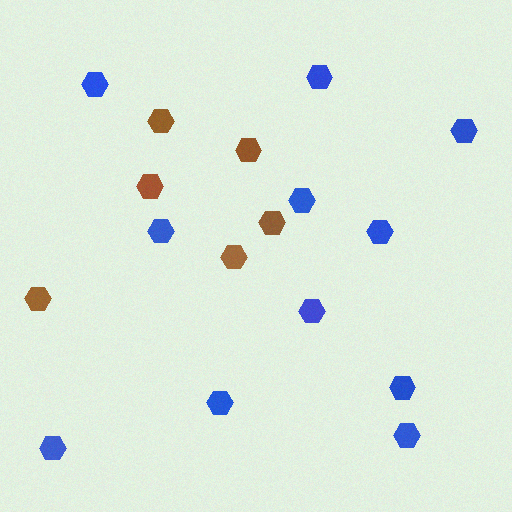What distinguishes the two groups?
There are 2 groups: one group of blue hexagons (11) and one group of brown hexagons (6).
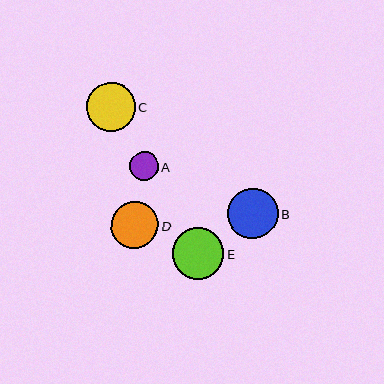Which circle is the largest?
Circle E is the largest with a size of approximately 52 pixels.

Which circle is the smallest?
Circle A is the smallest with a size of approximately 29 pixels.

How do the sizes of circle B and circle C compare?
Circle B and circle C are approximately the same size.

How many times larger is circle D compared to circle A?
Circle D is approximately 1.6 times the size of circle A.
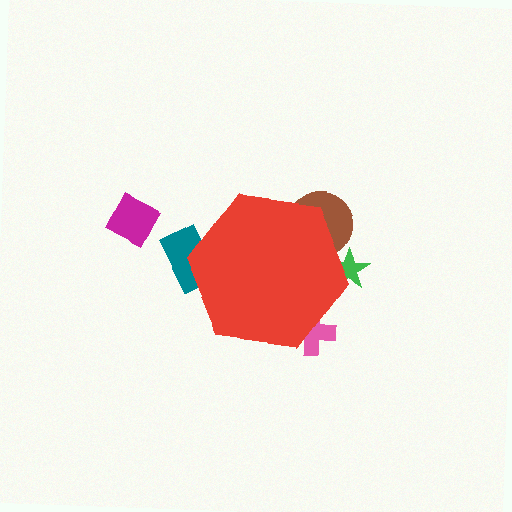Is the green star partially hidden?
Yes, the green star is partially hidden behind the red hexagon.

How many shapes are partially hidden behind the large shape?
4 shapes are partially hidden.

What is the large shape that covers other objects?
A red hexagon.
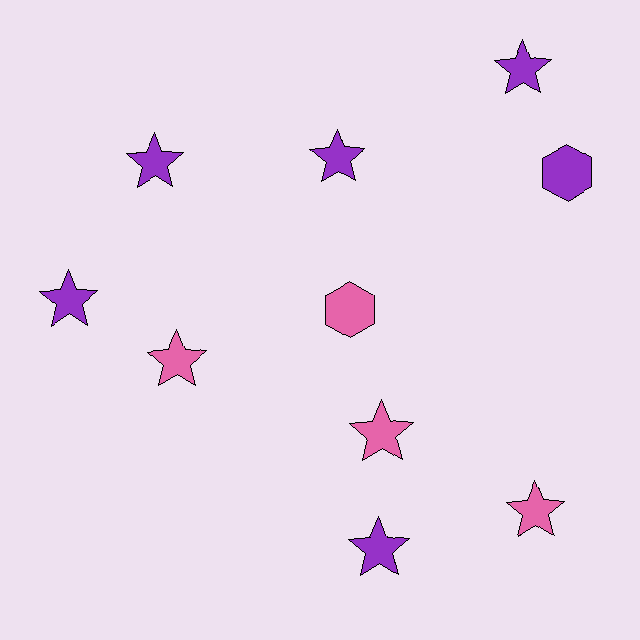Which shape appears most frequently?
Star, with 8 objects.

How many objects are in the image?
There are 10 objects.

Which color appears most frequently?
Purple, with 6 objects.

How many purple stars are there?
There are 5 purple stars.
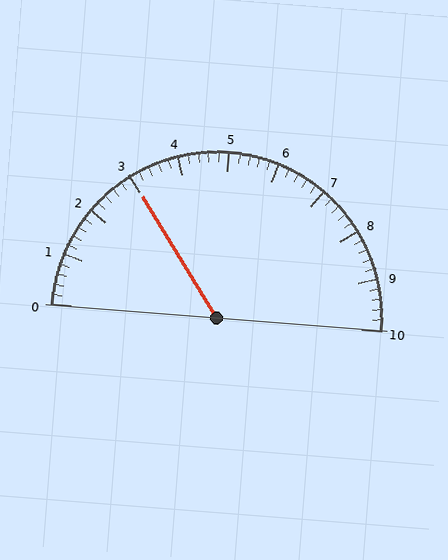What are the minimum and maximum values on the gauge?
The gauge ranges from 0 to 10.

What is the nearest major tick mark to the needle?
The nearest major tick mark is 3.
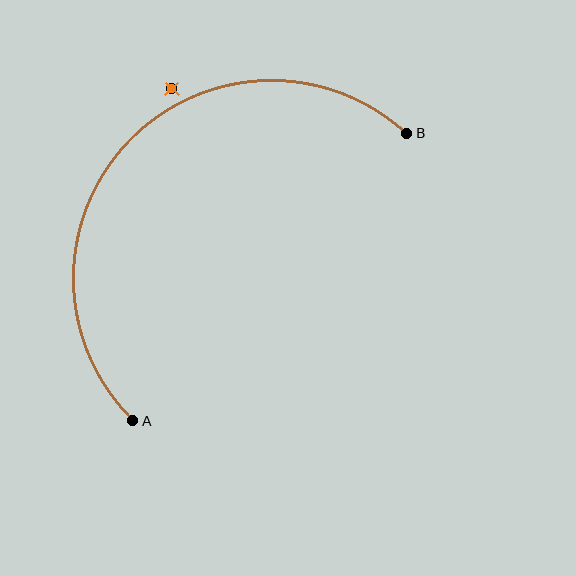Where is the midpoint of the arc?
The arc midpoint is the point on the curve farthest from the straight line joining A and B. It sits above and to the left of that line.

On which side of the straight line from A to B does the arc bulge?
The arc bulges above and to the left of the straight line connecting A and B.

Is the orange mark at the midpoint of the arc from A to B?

---

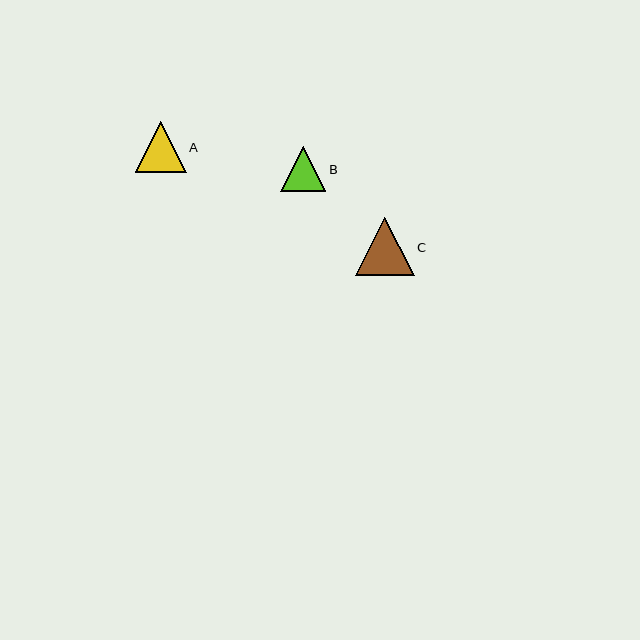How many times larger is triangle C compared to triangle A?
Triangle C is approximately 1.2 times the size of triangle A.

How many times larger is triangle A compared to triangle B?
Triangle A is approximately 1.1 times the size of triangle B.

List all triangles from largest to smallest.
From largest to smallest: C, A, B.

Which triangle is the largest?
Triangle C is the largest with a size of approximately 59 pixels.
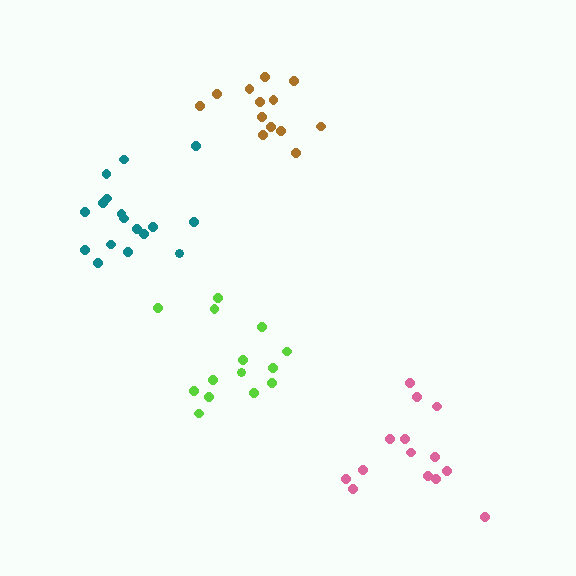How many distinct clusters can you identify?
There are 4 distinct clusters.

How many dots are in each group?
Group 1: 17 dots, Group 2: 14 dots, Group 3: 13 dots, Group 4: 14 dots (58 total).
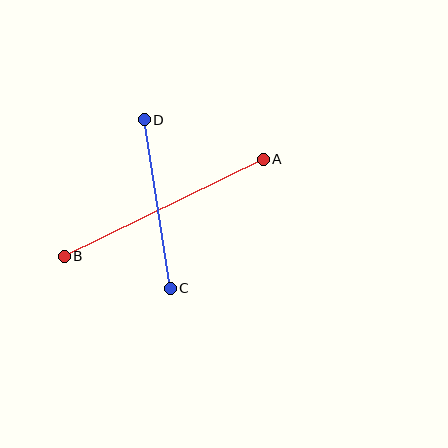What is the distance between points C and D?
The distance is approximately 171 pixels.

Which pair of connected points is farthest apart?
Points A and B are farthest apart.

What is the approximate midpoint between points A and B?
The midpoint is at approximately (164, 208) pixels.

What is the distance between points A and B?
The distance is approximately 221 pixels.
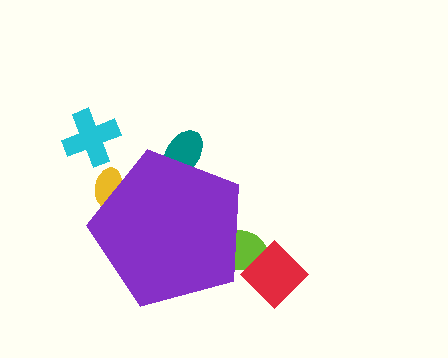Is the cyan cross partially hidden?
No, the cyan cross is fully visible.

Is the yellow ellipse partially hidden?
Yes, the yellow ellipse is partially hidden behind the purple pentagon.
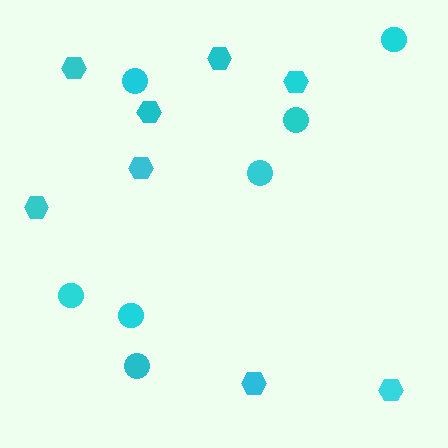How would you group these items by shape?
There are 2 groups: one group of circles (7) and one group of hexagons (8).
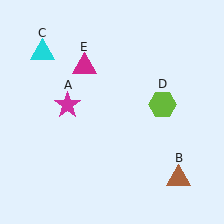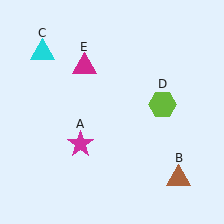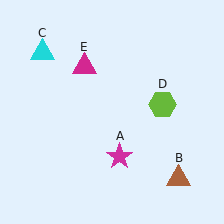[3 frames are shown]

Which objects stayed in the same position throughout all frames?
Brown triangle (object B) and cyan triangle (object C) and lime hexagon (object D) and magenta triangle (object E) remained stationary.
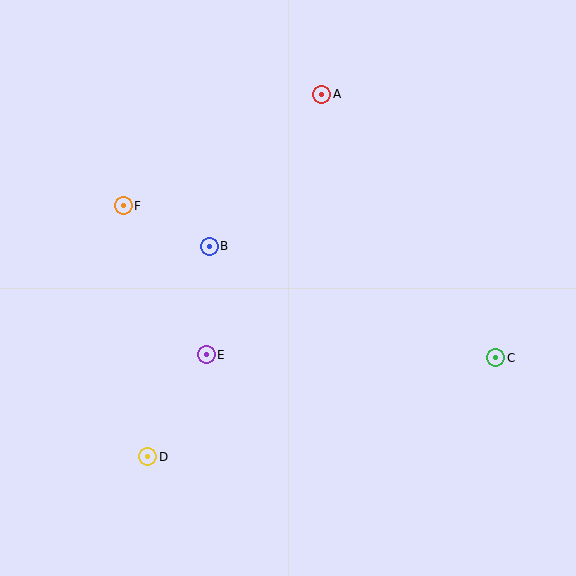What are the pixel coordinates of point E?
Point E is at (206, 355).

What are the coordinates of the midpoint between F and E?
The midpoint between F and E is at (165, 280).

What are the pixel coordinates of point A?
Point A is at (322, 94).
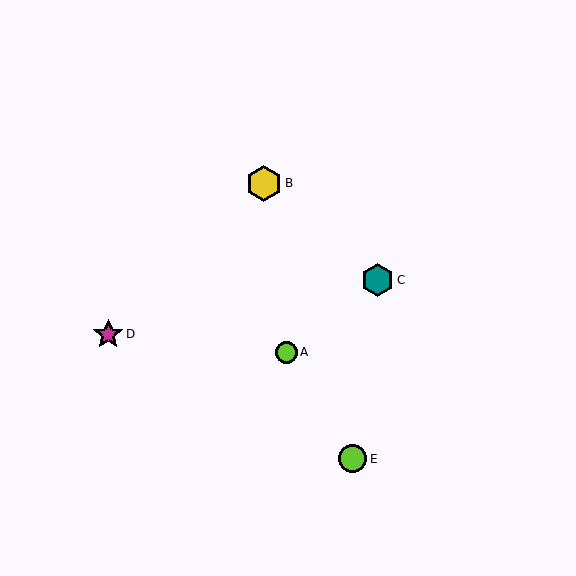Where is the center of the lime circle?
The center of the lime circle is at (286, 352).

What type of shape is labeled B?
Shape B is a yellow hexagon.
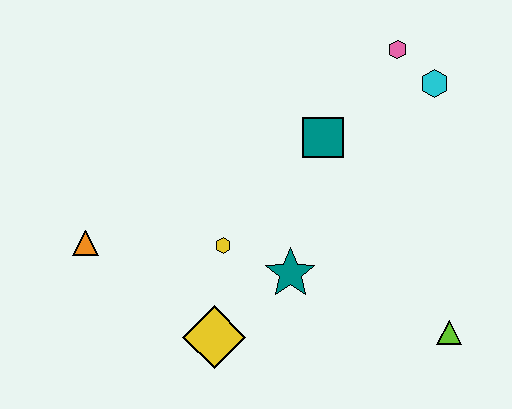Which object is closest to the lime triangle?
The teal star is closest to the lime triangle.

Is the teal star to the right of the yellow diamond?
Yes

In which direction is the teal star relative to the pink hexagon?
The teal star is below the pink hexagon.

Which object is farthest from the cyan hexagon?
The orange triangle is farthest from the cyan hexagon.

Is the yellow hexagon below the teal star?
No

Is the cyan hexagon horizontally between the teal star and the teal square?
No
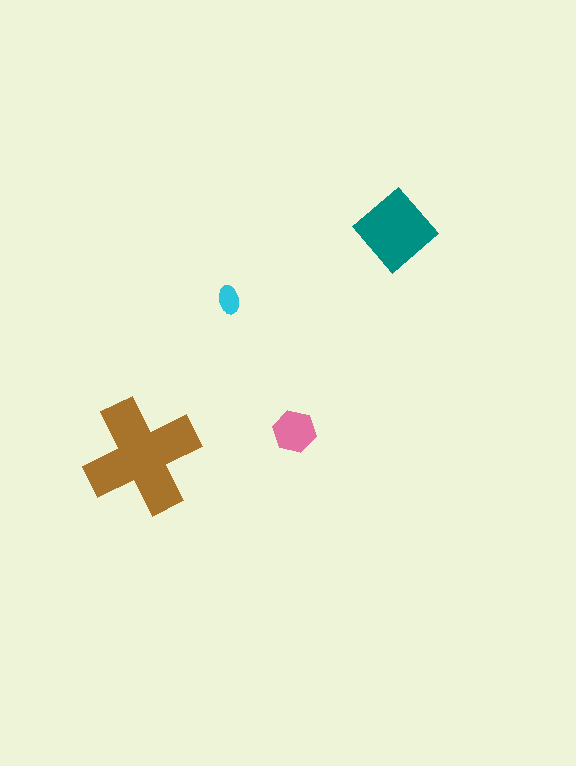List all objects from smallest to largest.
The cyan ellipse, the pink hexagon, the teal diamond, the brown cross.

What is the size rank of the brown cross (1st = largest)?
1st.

--

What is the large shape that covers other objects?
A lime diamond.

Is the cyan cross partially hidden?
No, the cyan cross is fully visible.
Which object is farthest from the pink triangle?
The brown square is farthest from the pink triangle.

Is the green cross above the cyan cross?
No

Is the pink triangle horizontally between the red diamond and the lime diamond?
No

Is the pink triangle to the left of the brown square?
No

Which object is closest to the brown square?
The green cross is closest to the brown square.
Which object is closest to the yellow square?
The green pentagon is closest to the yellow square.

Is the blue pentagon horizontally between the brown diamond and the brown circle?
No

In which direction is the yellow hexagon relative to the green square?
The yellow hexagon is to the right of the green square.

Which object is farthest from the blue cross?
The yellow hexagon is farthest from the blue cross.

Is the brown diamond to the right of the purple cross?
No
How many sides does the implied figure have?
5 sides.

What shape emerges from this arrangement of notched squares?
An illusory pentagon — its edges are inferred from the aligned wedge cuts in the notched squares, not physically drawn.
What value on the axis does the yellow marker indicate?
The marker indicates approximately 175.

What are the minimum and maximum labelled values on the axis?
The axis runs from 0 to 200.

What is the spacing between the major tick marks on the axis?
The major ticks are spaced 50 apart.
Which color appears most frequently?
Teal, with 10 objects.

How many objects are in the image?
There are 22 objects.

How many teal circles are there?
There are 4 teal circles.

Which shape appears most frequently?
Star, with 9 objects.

■ EXERCISE GOAL ■
Repeat only the lines from the one with "What distinguishes the two groups?" down to the one with "Is the orange", word for word and both included, and leave the pictures out.

■ COMPLETE ANSWER ■
What distinguishes the two groups?
There are 2 groups: one group of blue hexagons (11) and one group of brown hexagons (6).
Which circle is the largest?
Circle E is the largest with a size of approximately 52 pixels.

Which circle is the smallest?
Circle A is the smallest with a size of approximately 29 pixels.

How do the sizes of circle B and circle C compare?
Circle B and circle C are approximately the same size.

How many times larger is circle D compared to circle A?
Circle D is approximately 1.6 times the size of circle A.
Is the green star partially hidden?
Yes, the green star is partially hidden behind the red hexagon.

How many shapes are partially hidden behind the large shape?
4 shapes are partially hidden.

What is the large shape that covers other objects?
A red hexagon.
Which shape appears most frequently?
Star, with 8 objects.

How many objects are in the image?
There are 10 objects.

Which color appears most frequently?
Purple, with 6 objects.

How many purple stars are there?
There are 5 purple stars.
What are the minimum and maximum values on the gauge?
The gauge ranges from 0 to 10.

What is the nearest major tick mark to the needle?
The nearest major tick mark is 3.
Where is the midpoint of the arc?
The arc midpoint is the point on the curve farthest from the straight line joining A and B. It sits above and to the left of that line.

On which side of the straight line from A to B does the arc bulge?
The arc bulges above and to the left of the straight line connecting A and B.

Is the orange mark at the midpoint of the arc from A to B?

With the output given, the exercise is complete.